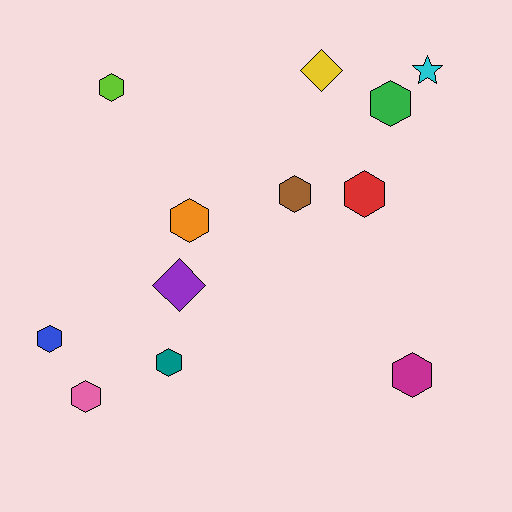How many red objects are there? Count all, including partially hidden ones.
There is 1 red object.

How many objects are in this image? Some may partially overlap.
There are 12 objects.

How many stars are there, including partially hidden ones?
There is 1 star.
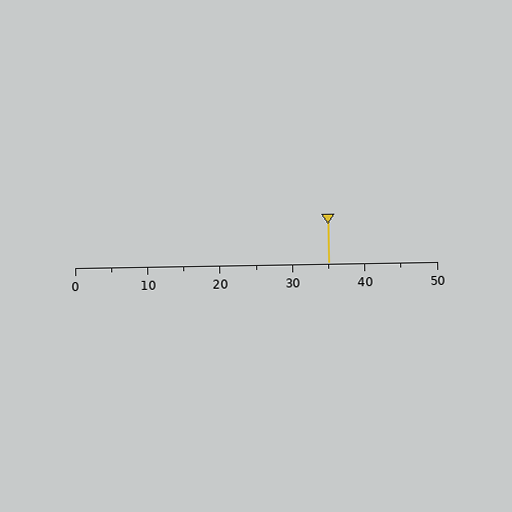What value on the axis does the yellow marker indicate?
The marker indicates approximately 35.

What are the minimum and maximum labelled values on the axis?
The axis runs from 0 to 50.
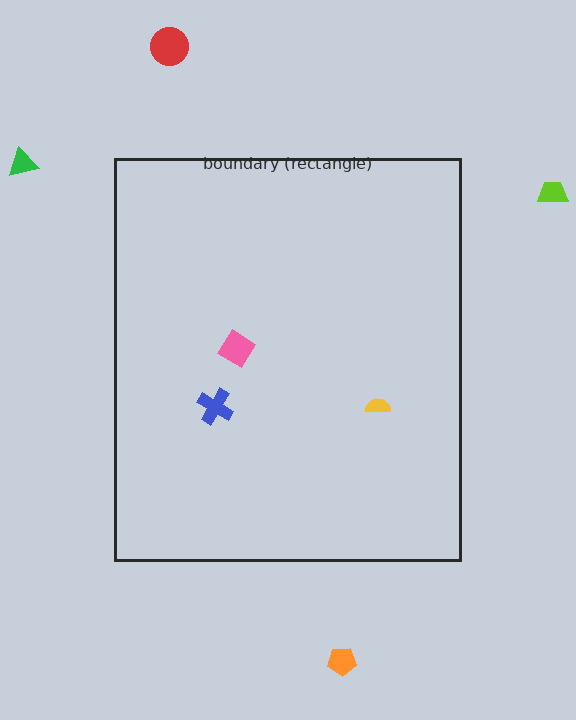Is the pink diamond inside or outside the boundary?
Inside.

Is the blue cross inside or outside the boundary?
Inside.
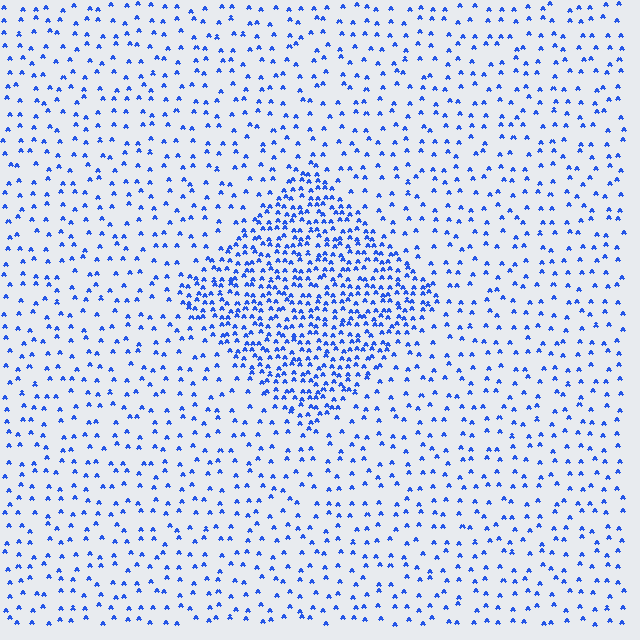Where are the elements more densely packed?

_THE EXERCISE:_
Every record above should come back exactly, but without its pictures.

_FINAL RESULT:_
How many red objects are there? Count all, including partially hidden ones.
There is 1 red object.

How many objects are in this image? Some may partially overlap.
There are 12 objects.

How many stars are there, including partially hidden ones?
There is 1 star.
What value on the axis does the yellow marker indicate?
The marker indicates approximately 35.

What are the minimum and maximum labelled values on the axis?
The axis runs from 0 to 50.
Is the pink diamond inside or outside the boundary?
Inside.

Is the blue cross inside or outside the boundary?
Inside.
Where are the elements more densely packed?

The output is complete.